#### MATERIAL FOR THIS EXERCISE:

==============================

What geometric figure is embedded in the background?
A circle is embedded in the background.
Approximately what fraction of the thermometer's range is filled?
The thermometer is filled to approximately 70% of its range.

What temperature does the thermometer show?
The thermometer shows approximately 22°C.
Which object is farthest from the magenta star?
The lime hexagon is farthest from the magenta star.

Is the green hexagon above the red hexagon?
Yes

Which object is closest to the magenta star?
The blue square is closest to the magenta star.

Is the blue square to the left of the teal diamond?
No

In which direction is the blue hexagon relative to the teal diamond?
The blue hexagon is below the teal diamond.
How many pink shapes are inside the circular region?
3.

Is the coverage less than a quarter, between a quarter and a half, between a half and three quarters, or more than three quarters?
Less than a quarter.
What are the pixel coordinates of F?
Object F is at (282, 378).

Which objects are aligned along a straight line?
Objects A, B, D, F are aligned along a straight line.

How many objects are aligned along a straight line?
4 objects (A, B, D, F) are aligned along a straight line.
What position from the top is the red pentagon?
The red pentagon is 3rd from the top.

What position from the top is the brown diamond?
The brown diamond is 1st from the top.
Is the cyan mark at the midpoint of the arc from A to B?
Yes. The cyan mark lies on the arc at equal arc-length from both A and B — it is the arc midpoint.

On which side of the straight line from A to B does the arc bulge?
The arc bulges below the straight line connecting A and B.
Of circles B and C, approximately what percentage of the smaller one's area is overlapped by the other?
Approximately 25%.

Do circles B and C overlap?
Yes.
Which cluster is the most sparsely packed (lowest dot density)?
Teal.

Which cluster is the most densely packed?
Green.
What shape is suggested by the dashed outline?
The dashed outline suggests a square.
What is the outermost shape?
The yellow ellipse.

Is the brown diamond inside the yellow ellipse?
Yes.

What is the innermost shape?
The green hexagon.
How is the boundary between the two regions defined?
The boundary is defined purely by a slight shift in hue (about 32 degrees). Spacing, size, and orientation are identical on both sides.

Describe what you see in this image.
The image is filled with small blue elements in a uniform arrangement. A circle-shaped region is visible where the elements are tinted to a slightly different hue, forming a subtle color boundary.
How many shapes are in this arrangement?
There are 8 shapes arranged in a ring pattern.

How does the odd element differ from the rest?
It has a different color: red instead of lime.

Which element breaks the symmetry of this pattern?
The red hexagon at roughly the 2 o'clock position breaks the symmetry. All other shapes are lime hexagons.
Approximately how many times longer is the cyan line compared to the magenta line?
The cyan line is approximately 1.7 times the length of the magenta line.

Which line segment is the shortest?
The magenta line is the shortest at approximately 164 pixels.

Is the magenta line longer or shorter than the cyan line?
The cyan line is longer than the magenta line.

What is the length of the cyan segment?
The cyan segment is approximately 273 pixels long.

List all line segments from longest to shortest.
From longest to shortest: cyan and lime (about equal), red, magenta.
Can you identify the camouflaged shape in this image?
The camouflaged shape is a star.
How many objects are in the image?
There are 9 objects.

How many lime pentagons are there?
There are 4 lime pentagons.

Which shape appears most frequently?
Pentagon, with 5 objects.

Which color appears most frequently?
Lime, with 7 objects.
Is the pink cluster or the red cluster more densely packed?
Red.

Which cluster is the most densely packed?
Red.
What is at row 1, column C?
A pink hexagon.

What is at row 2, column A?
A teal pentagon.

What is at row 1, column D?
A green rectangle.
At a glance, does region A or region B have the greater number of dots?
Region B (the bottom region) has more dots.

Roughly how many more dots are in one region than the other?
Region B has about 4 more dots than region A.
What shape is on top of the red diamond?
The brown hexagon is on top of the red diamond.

==============================

#### EXERCISE OBJECTIVE:
Your task is to reproduce, exactly and exclusively, the lines from the one holding "What is at row 1, column C?" through the final line of the listing.

#### RESPONSE TO THIS TASK:
What is at row 1, column C?
A pink hexagon.

What is at row 2, column A?
A teal pentagon.

What is at row 1, column D?
A green rectangle.
At a glance, does region A or region B have the greater number of dots?
Region B (the bottom region) has more dots.

Roughly how many more dots are in one region than the other?
Region B has about 4 more dots than region A.
What shape is on top of the red diamond?
The brown hexagon is on top of the red diamond.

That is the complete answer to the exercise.